Records about drawn shapes
──────────────────────────────
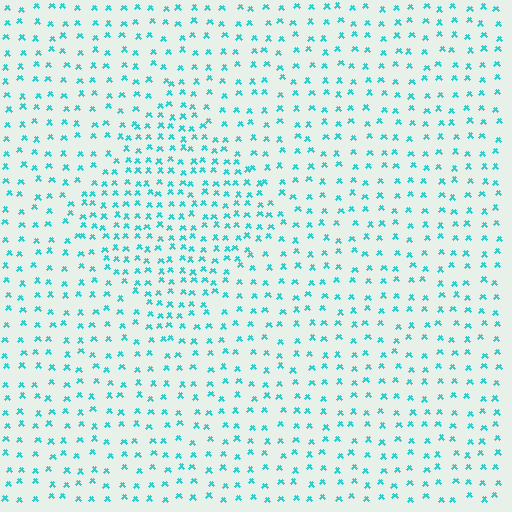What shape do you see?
I see a diamond.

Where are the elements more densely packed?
The elements are more densely packed inside the diamond boundary.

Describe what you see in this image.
The image contains small cyan elements arranged at two different densities. A diamond-shaped region is visible where the elements are more densely packed than the surrounding area.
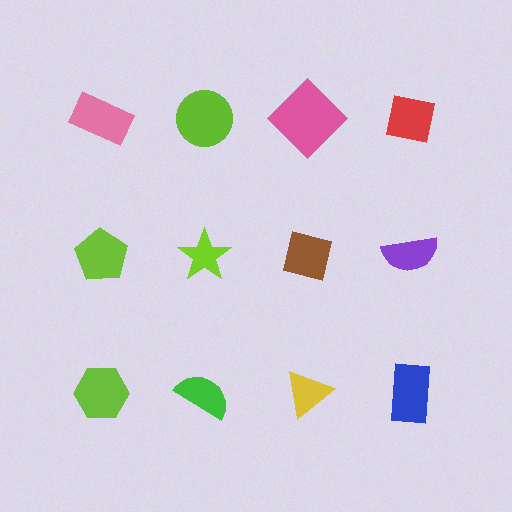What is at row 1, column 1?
A pink rectangle.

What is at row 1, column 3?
A pink diamond.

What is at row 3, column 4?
A blue rectangle.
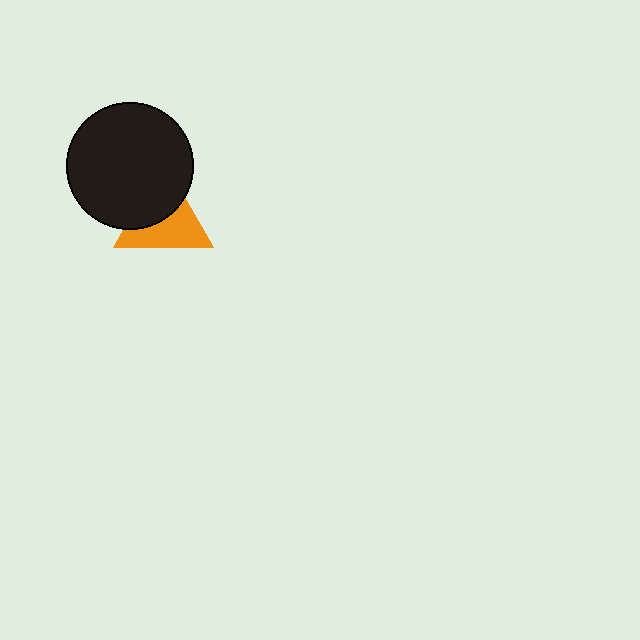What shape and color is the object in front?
The object in front is a black circle.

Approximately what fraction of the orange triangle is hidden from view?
Roughly 45% of the orange triangle is hidden behind the black circle.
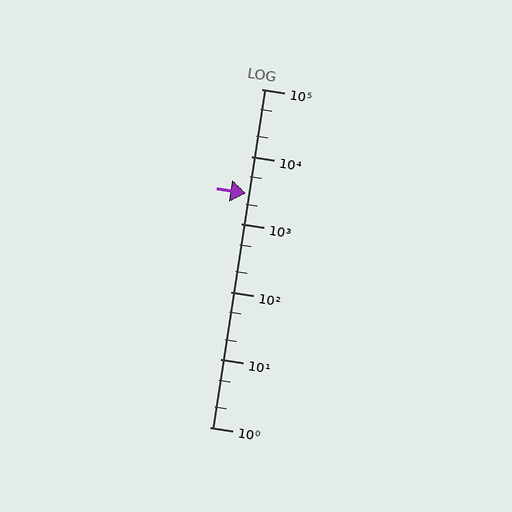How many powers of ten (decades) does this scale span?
The scale spans 5 decades, from 1 to 100000.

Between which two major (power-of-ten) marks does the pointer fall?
The pointer is between 1000 and 10000.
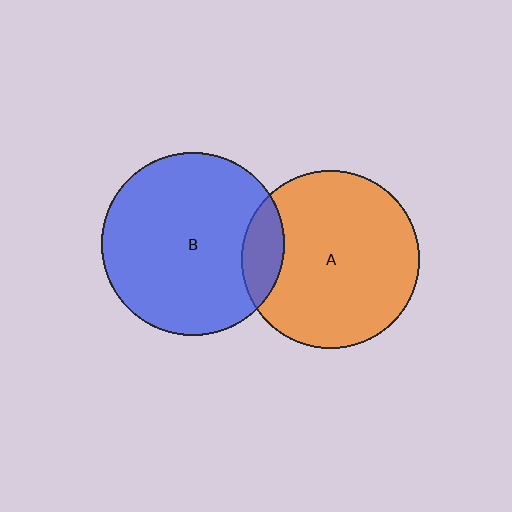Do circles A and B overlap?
Yes.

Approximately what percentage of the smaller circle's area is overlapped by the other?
Approximately 15%.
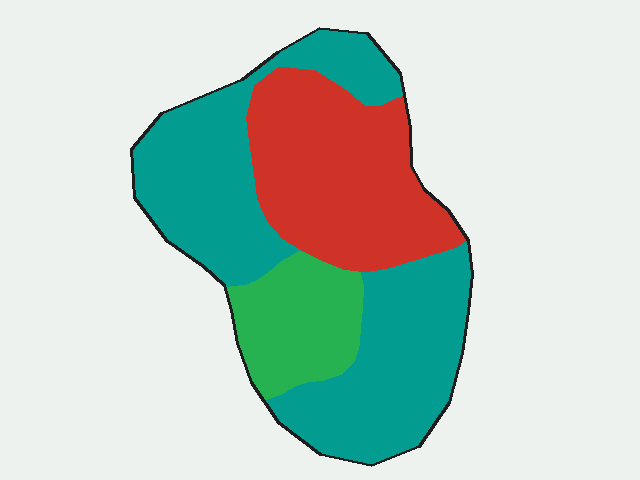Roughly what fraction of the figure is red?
Red covers 31% of the figure.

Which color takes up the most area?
Teal, at roughly 55%.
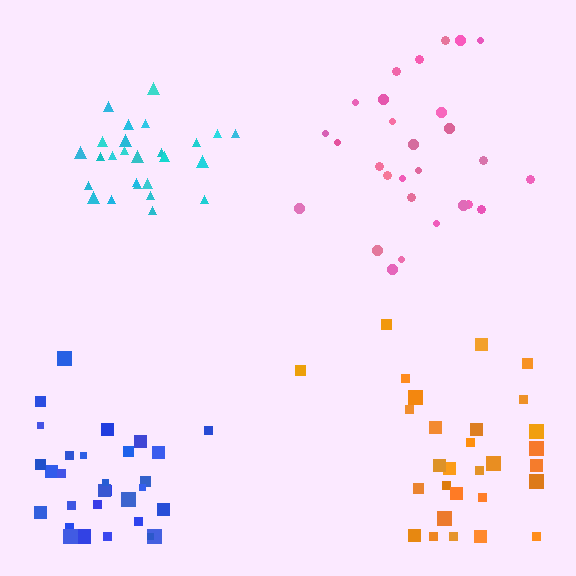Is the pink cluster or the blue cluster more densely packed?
Blue.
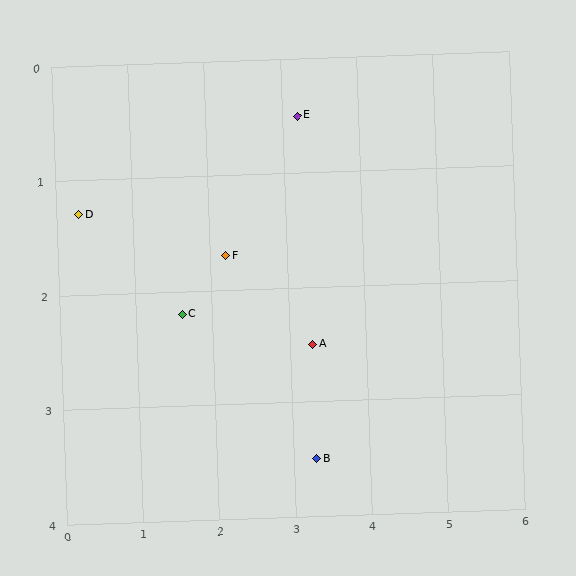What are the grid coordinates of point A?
Point A is at approximately (3.3, 2.5).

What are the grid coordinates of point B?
Point B is at approximately (3.3, 3.5).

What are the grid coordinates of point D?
Point D is at approximately (0.3, 1.3).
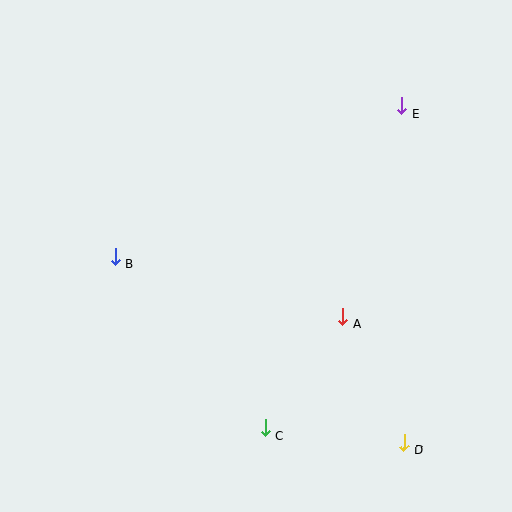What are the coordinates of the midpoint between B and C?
The midpoint between B and C is at (190, 350).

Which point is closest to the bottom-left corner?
Point B is closest to the bottom-left corner.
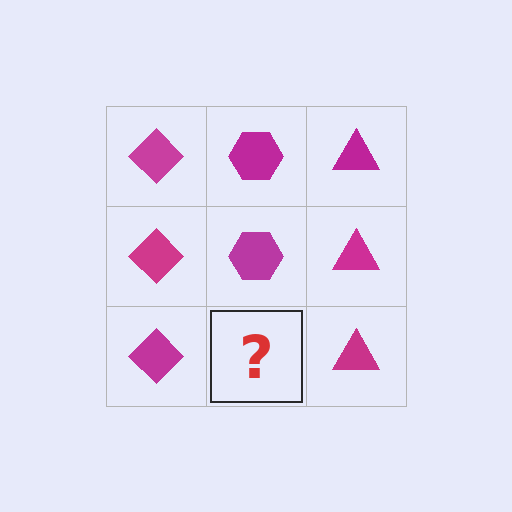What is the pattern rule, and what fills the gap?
The rule is that each column has a consistent shape. The gap should be filled with a magenta hexagon.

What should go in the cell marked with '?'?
The missing cell should contain a magenta hexagon.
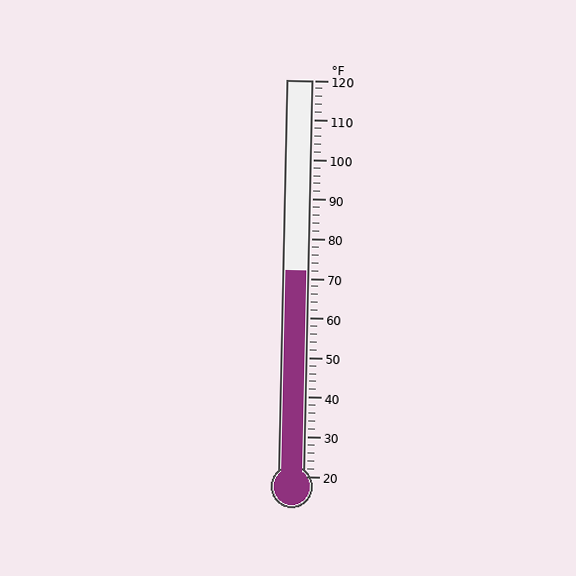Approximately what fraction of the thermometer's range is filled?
The thermometer is filled to approximately 50% of its range.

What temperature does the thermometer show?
The thermometer shows approximately 72°F.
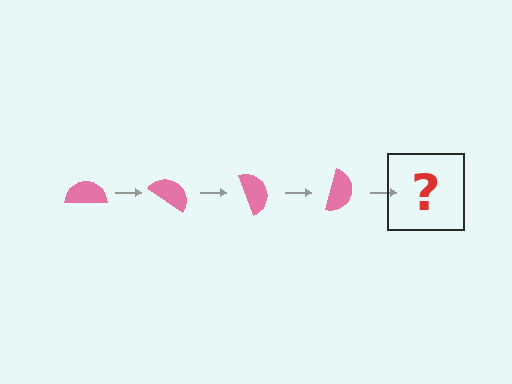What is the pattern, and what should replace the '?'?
The pattern is that the semicircle rotates 35 degrees clockwise each step. The '?' should be a pink semicircle rotated 140 degrees clockwise.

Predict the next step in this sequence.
The next step is a pink semicircle rotated 140 degrees clockwise.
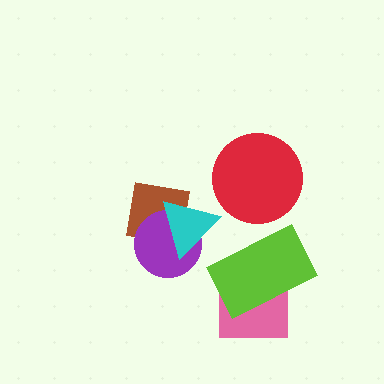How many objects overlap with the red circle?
0 objects overlap with the red circle.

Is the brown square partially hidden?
Yes, it is partially covered by another shape.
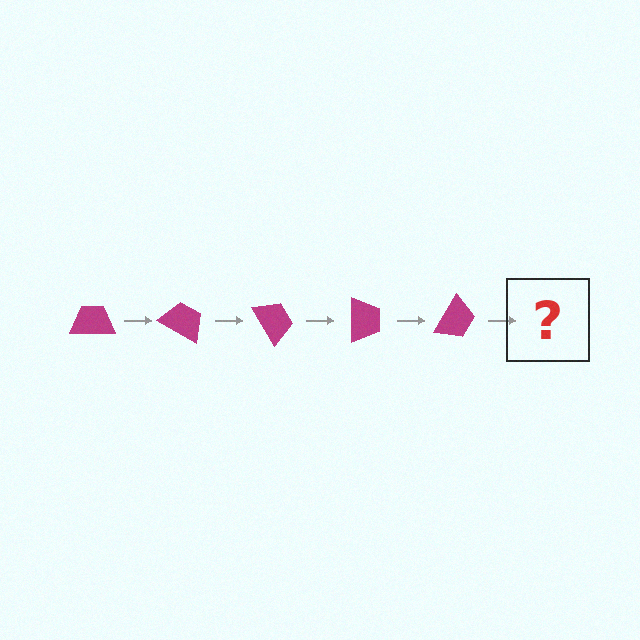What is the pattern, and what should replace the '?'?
The pattern is that the trapezoid rotates 30 degrees clockwise each step. The '?' should be a magenta trapezoid rotated 150 degrees clockwise.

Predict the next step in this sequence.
The next step is a magenta trapezoid rotated 150 degrees clockwise.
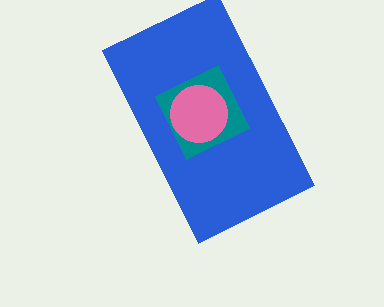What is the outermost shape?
The blue rectangle.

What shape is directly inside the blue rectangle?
The teal square.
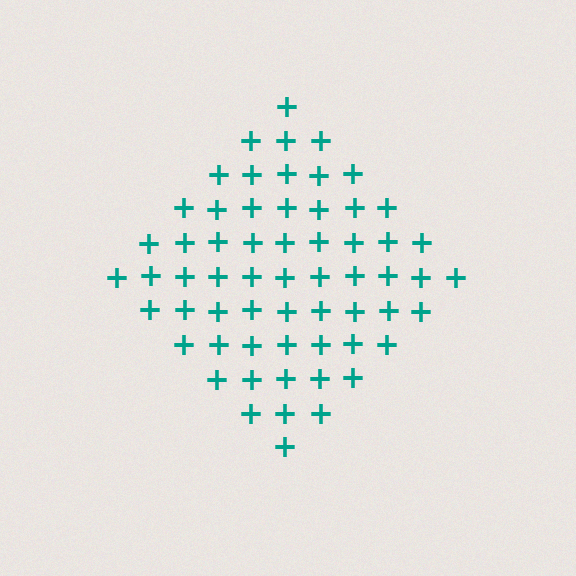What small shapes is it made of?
It is made of small plus signs.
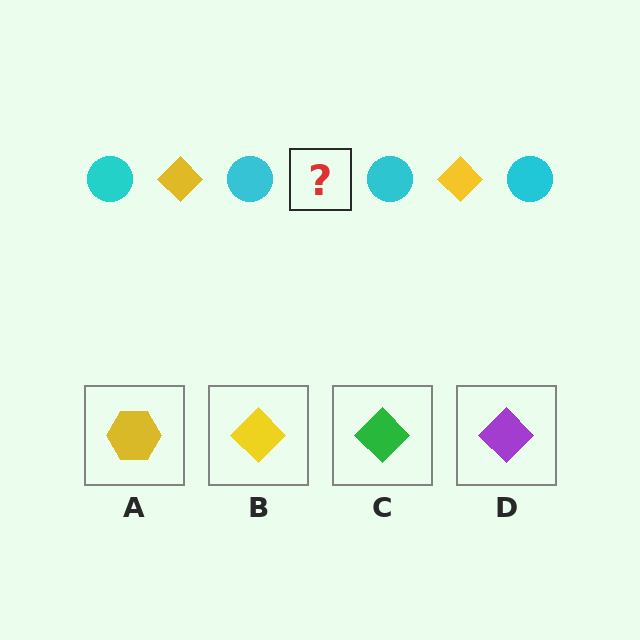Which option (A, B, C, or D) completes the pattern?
B.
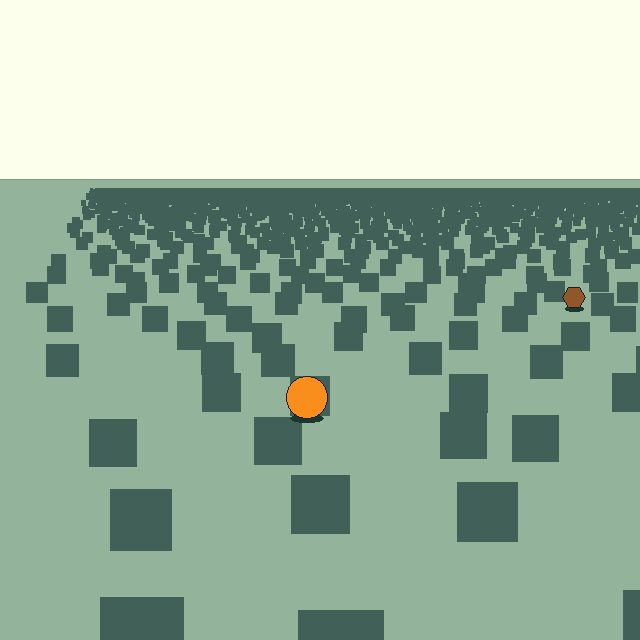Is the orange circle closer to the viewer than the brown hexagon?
Yes. The orange circle is closer — you can tell from the texture gradient: the ground texture is coarser near it.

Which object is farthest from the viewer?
The brown hexagon is farthest from the viewer. It appears smaller and the ground texture around it is denser.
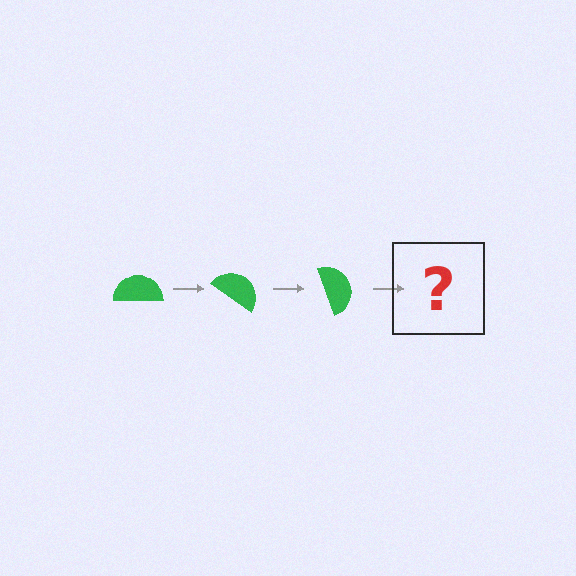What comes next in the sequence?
The next element should be a green semicircle rotated 105 degrees clockwise.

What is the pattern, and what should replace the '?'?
The pattern is that the semicircle rotates 35 degrees clockwise each step. The '?' should be a green semicircle rotated 105 degrees clockwise.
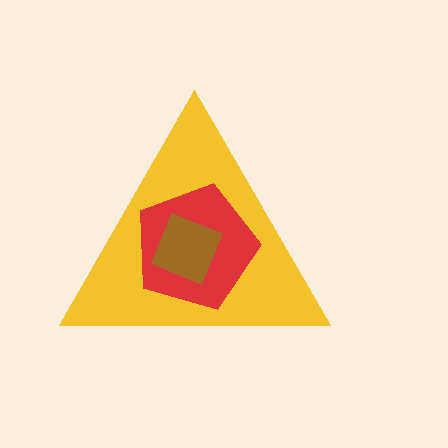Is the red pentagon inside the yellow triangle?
Yes.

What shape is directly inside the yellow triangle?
The red pentagon.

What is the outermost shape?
The yellow triangle.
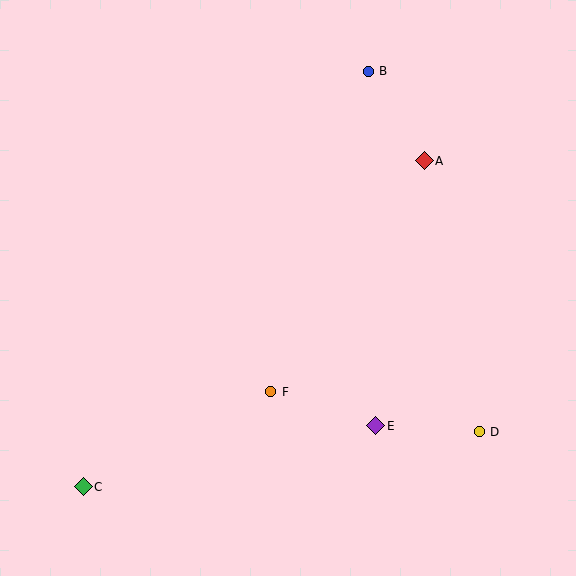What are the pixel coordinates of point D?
Point D is at (479, 432).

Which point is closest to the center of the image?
Point F at (271, 392) is closest to the center.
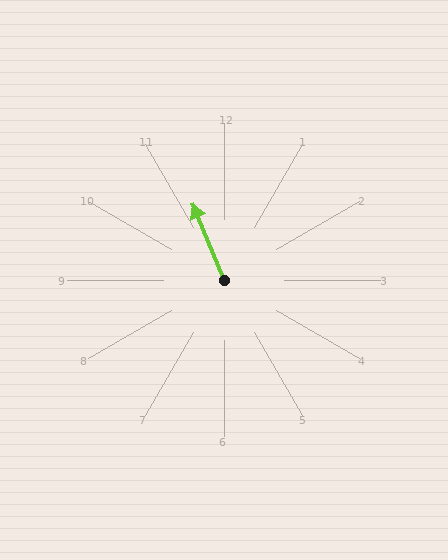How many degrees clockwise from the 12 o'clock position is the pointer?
Approximately 337 degrees.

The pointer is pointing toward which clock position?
Roughly 11 o'clock.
──────────────────────────────
◆ **WRITTEN INSTRUCTION**:
Excluding the pictures, reproduce every entry exactly as given.

◆ **FINISHED ANSWER**:
What shape do you see?
I see a diamond.

Where are the elements more densely packed?
The elements are more densely packed inside the diamond boundary.

Describe what you see in this image.
The image contains small cyan elements arranged at two different densities. A diamond-shaped region is visible where the elements are more densely packed than the surrounding area.
What is at row 1, column 1?
A pink rectangle.

What is at row 1, column 3?
A pink diamond.

What is at row 3, column 4?
A blue rectangle.
What shape and color is the object in front?
The object in front is a black circle.

Approximately what fraction of the orange triangle is hidden from view?
Roughly 45% of the orange triangle is hidden behind the black circle.
How many powers of ten (decades) does this scale span?
The scale spans 5 decades, from 1 to 100000.

Between which two major (power-of-ten) marks does the pointer fall?
The pointer is between 1000 and 10000.
Do circles A and B overlap?
Yes.

Approximately what percentage of the smaller circle's area is overlapped by the other?
Approximately 15%.
Roughly what fraction of the figure is red?
Red covers 31% of the figure.

Which color takes up the most area?
Teal, at roughly 55%.
Is the pink cluster or the blue cluster more densely packed?
Blue.
What are the grid coordinates of point A?
Point A is at approximately (3.3, 2.5).

What are the grid coordinates of point B?
Point B is at approximately (3.3, 3.5).

What are the grid coordinates of point D?
Point D is at approximately (0.3, 1.3).
What are the coordinates of the midpoint between B and C?
The midpoint between B and C is at (190, 350).

Which point is closest to the bottom-left corner?
Point B is closest to the bottom-left corner.
What is the pattern rule, and what fills the gap?
The rule is that each column has a consistent shape. The gap should be filled with a magenta hexagon.

What should go in the cell marked with '?'?
The missing cell should contain a magenta hexagon.
Approximately what fraction of the thermometer's range is filled?
The thermometer is filled to approximately 50% of its range.

What temperature does the thermometer show?
The thermometer shows approximately 72°F.
What is the pattern, and what should replace the '?'?
The pattern is that the semicircle rotates 35 degrees clockwise each step. The '?' should be a pink semicircle rotated 140 degrees clockwise.

Predict the next step in this sequence.
The next step is a pink semicircle rotated 140 degrees clockwise.
How many objects overlap with the red circle?
0 objects overlap with the red circle.

Is the brown square partially hidden?
Yes, it is partially covered by another shape.
What is the pattern, and what should replace the '?'?
The pattern is that the trapezoid rotates 30 degrees clockwise each step. The '?' should be a magenta trapezoid rotated 150 degrees clockwise.

Predict the next step in this sequence.
The next step is a magenta trapezoid rotated 150 degrees clockwise.
What is the outermost shape?
The blue rectangle.

What shape is directly inside the blue rectangle?
The teal square.
What small shapes is it made of?
It is made of small plus signs.
Which option (A, B, C, or D) completes the pattern?
B.
Is the orange circle closer to the viewer than the brown hexagon?
Yes. The orange circle is closer — you can tell from the texture gradient: the ground texture is coarser near it.

Which object is farthest from the viewer?
The brown hexagon is farthest from the viewer. It appears smaller and the ground texture around it is denser.
What comes next in the sequence?
The next element should be a green semicircle rotated 105 degrees clockwise.

What is the pattern, and what should replace the '?'?
The pattern is that the semicircle rotates 35 degrees clockwise each step. The '?' should be a green semicircle rotated 105 degrees clockwise.
Is the red pentagon inside the yellow triangle?
Yes.

What shape is directly inside the yellow triangle?
The red pentagon.

What is the outermost shape?
The yellow triangle.
What are the pixel coordinates of point D?
Point D is at (479, 432).

Which point is closest to the center of the image?
Point F at (271, 392) is closest to the center.
How many degrees clockwise from the 12 o'clock position is the pointer?
Approximately 337 degrees.

The pointer is pointing toward which clock position?
Roughly 11 o'clock.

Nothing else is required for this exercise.